## Given exercise
Exactly as written, retype the lines that run from the line holding "Is the pink rectangle partially hidden?" through the end of the records below. Do not include pictures.

--- start Given entries ---

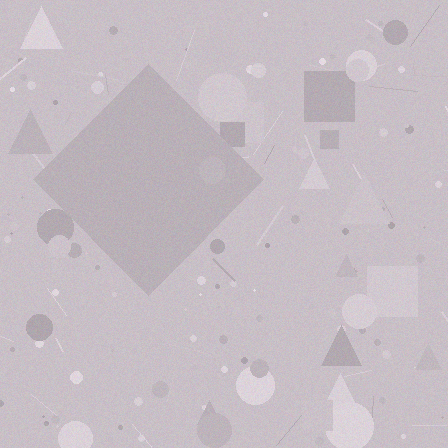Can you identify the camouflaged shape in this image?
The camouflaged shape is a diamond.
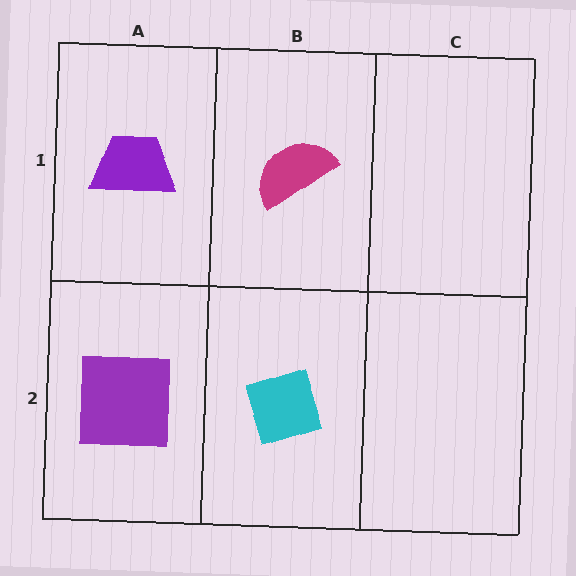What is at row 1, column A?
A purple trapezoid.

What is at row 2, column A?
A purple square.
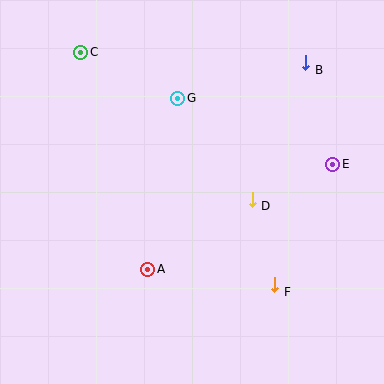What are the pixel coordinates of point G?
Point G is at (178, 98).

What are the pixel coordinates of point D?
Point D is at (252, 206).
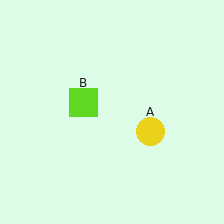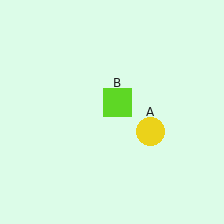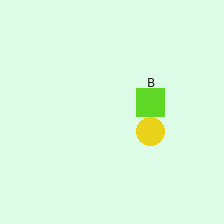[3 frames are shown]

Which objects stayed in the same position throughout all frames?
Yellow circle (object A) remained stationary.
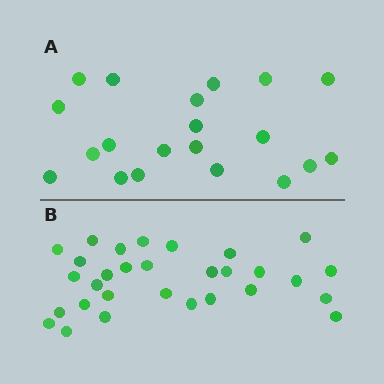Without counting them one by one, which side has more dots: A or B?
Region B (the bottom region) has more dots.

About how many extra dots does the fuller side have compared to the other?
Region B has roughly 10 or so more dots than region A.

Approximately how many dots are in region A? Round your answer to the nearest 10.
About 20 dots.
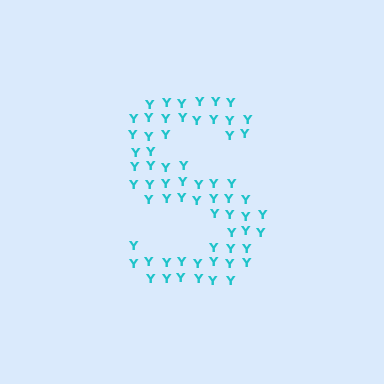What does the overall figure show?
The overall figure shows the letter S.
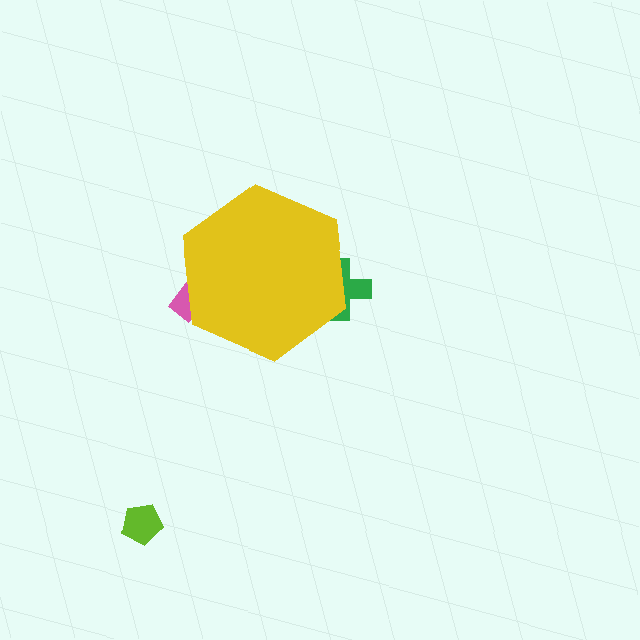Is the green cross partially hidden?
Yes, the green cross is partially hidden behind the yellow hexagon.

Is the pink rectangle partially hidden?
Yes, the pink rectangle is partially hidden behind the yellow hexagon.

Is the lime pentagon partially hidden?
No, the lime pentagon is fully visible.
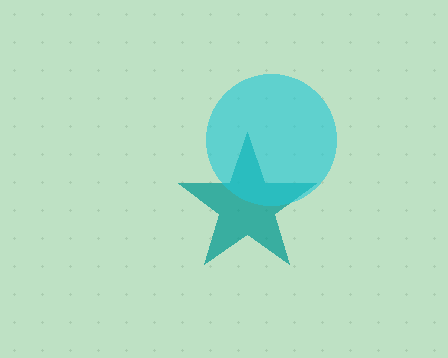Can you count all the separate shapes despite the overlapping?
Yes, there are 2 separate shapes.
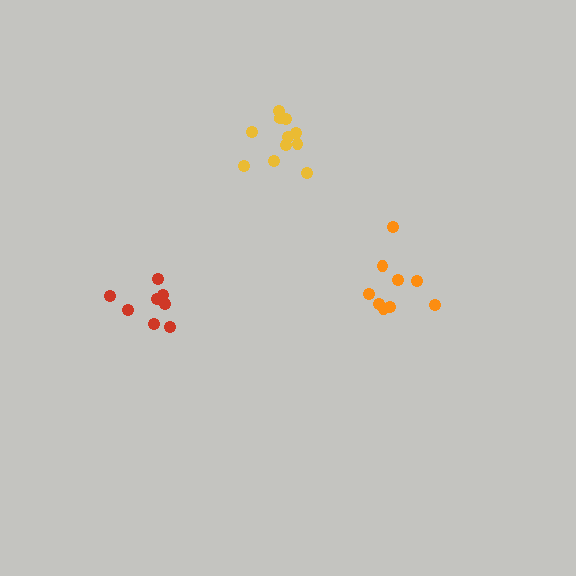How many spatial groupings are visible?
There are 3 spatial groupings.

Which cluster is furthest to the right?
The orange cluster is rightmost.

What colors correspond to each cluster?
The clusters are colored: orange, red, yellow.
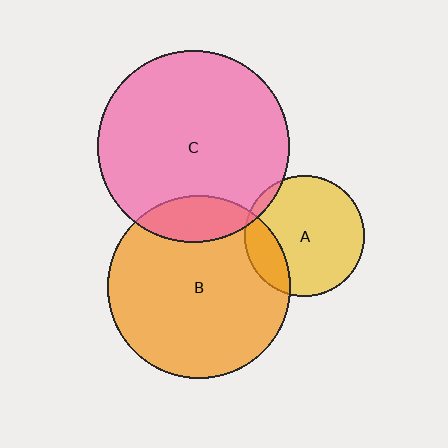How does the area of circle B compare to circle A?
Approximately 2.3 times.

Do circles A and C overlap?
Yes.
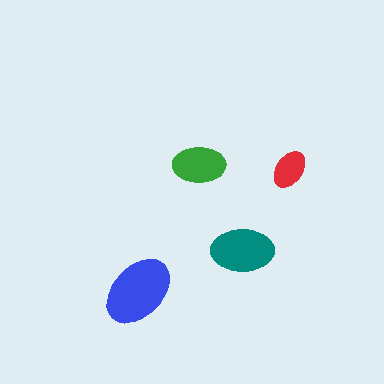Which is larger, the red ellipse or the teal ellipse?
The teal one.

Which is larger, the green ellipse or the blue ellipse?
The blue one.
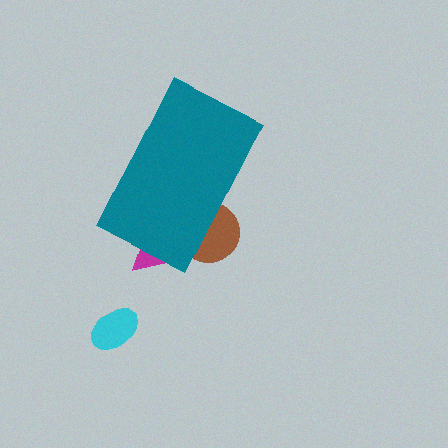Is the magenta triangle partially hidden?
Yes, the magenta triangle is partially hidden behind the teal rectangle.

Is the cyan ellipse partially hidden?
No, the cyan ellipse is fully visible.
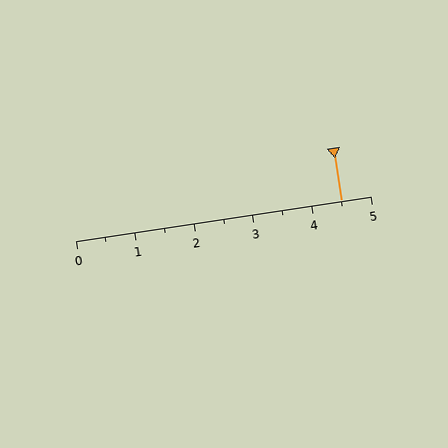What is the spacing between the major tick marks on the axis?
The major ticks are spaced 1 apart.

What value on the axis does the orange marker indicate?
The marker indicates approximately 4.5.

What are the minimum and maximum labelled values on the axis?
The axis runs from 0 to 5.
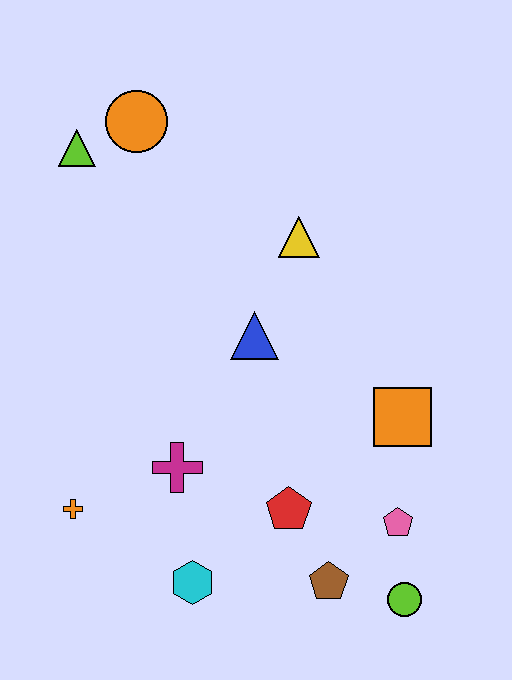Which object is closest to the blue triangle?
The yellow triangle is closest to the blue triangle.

--- end Given entries ---

## Response to this task
Is the pink rectangle partially hidden?
Yes, the pink rectangle is partially hidden behind the yellow hexagon.

Is the lime pentagon partially hidden?
No, the lime pentagon is fully visible.
Can you count all the separate shapes despite the overlapping?
Yes, there are 2 separate shapes.
How many spatial groupings are visible?
There are 3 spatial groupings.

Which cluster is furthest to the right?
The orange cluster is rightmost.

What colors correspond to each cluster?
The clusters are colored: orange, red, yellow.
How does the area of circle B compare to circle A?
Approximately 2.3 times.

Do circles A and C overlap?
Yes.
Which is larger, the red ellipse or the teal ellipse?
The teal one.

Which is larger, the green ellipse or the blue ellipse?
The blue one.
Is the magenta triangle partially hidden?
Yes, the magenta triangle is partially hidden behind the teal rectangle.

Is the cyan ellipse partially hidden?
No, the cyan ellipse is fully visible.
What is the spacing between the major tick marks on the axis?
The major ticks are spaced 1 apart.

What value on the axis does the orange marker indicate?
The marker indicates approximately 4.5.

What are the minimum and maximum labelled values on the axis?
The axis runs from 0 to 5.
Which object is closest to the blue triangle?
The yellow triangle is closest to the blue triangle.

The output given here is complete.